Leave the pictures out and copy exactly the lines from the line containing "What is the distance between points G and H?" to the line containing "Approximately what percentage", both lines included.

# Start of INFORMATION GIVEN

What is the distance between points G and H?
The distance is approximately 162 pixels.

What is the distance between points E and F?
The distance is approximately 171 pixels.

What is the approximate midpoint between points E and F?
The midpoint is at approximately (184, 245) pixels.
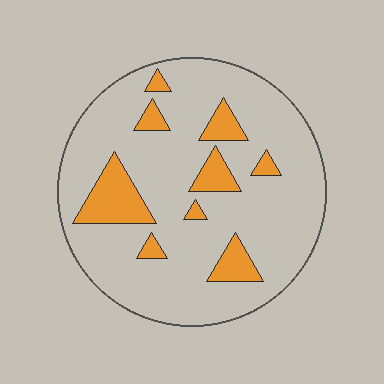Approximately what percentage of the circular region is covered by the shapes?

# End of INFORMATION GIVEN
# Start of INFORMATION GIVEN

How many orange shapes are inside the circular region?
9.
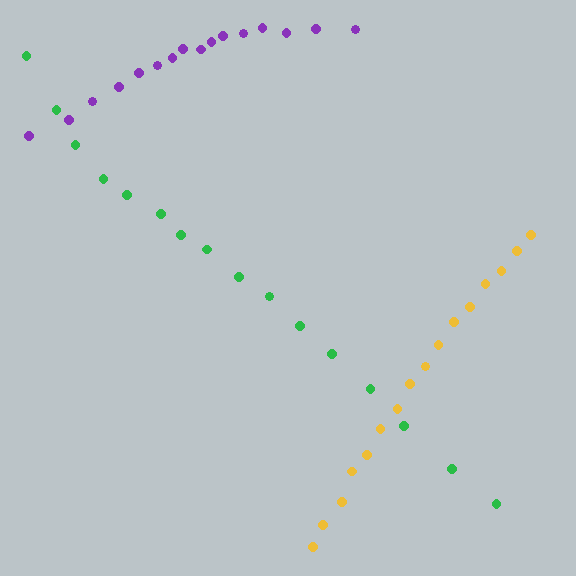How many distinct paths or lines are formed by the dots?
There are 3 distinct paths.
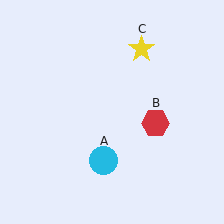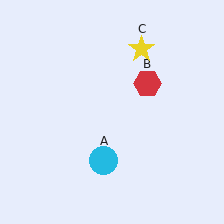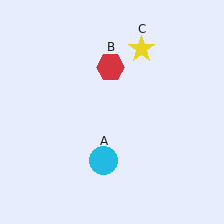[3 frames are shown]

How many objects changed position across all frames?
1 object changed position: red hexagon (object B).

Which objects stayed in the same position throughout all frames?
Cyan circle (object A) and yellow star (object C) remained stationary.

# End of INFORMATION GIVEN

ANSWER BELOW
What is the distance between points G and H?
The distance is approximately 162 pixels.

What is the distance between points E and F?
The distance is approximately 171 pixels.

What is the approximate midpoint between points E and F?
The midpoint is at approximately (184, 245) pixels.
Approximately what percentage of the circular region is covered by the shapes?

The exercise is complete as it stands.